Write the entries out again exactly as they stand, but without the pictures.
[begin Record excerpts]
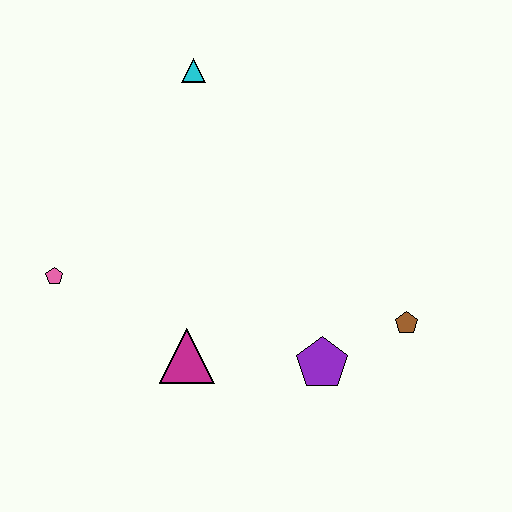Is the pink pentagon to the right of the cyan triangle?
No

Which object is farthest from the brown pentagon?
The pink pentagon is farthest from the brown pentagon.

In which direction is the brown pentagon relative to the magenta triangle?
The brown pentagon is to the right of the magenta triangle.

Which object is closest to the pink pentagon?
The magenta triangle is closest to the pink pentagon.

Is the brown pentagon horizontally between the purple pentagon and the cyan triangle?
No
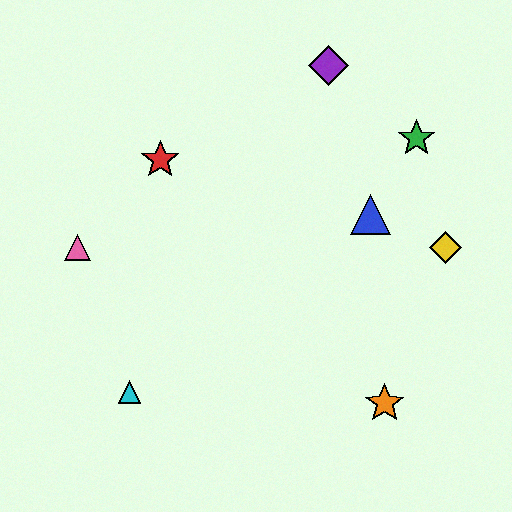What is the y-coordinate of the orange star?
The orange star is at y≈403.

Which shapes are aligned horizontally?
The yellow diamond, the pink triangle are aligned horizontally.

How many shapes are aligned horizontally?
2 shapes (the yellow diamond, the pink triangle) are aligned horizontally.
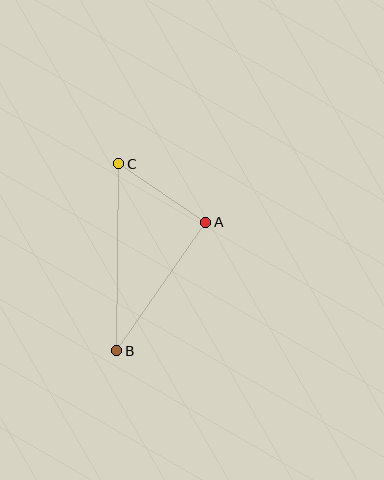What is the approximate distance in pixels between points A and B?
The distance between A and B is approximately 156 pixels.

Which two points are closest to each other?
Points A and C are closest to each other.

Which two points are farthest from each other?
Points B and C are farthest from each other.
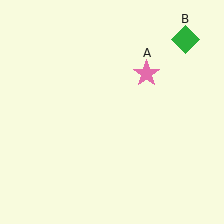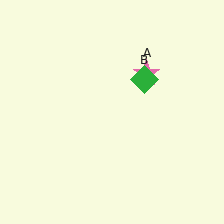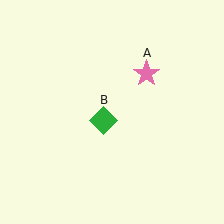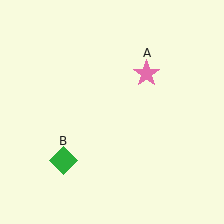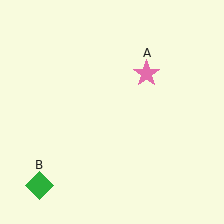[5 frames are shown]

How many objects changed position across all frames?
[end Record excerpts]
(Response)
Is the pink pentagon to the right of the cyan triangle?
No

Which object is farthest from the brown pentagon?
The pink pentagon is farthest from the brown pentagon.

In which direction is the brown pentagon relative to the magenta triangle?
The brown pentagon is to the right of the magenta triangle.

Which object is closest to the pink pentagon?
The magenta triangle is closest to the pink pentagon.

Is the brown pentagon horizontally between the purple pentagon and the cyan triangle?
No
What is the y-coordinate of the orange star?
The orange star is at y≈403.

Which shapes are aligned horizontally?
The yellow diamond, the pink triangle are aligned horizontally.

How many shapes are aligned horizontally?
2 shapes (the yellow diamond, the pink triangle) are aligned horizontally.
What is the approximate distance in pixels between points A and B?
The distance between A and B is approximately 156 pixels.

Which two points are closest to each other?
Points A and C are closest to each other.

Which two points are farthest from each other?
Points B and C are farthest from each other.
[5 frames are shown]

How many objects changed position across all frames?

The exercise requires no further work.